What is wanted is an exact restatement of the lines from the one with "What is the range of the thermometer scale?" through the one with "What temperature does the thermometer show?", both included, and of no other lines.

§ **Record set**
[BEGIN]
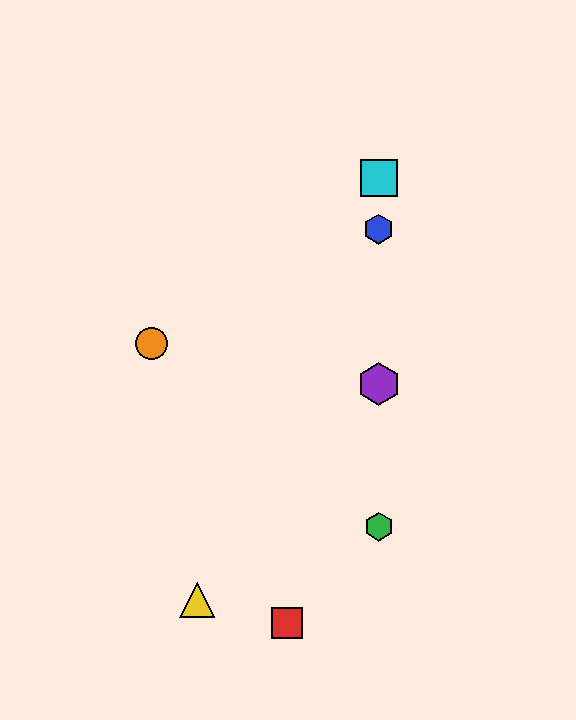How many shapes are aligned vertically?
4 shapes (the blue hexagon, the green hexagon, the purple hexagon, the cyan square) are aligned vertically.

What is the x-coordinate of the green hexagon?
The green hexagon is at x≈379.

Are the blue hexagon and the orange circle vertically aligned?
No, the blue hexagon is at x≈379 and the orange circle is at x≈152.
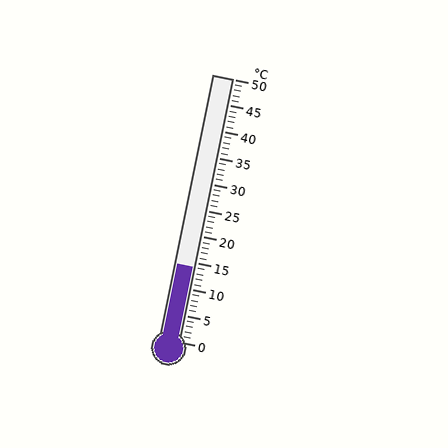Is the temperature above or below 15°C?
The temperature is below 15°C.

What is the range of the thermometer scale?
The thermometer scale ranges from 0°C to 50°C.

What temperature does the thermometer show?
[END]
[BEGIN]
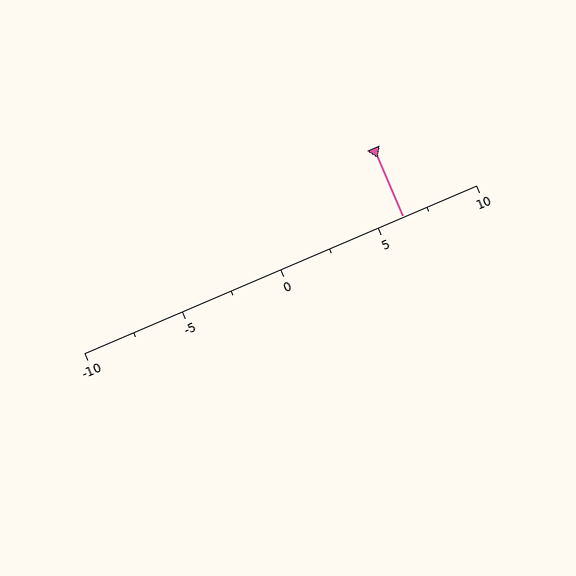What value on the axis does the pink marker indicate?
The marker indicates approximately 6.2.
[END]
§ **Output**
What is the range of the thermometer scale?
The thermometer scale ranges from 0°C to 50°C.

What temperature does the thermometer show?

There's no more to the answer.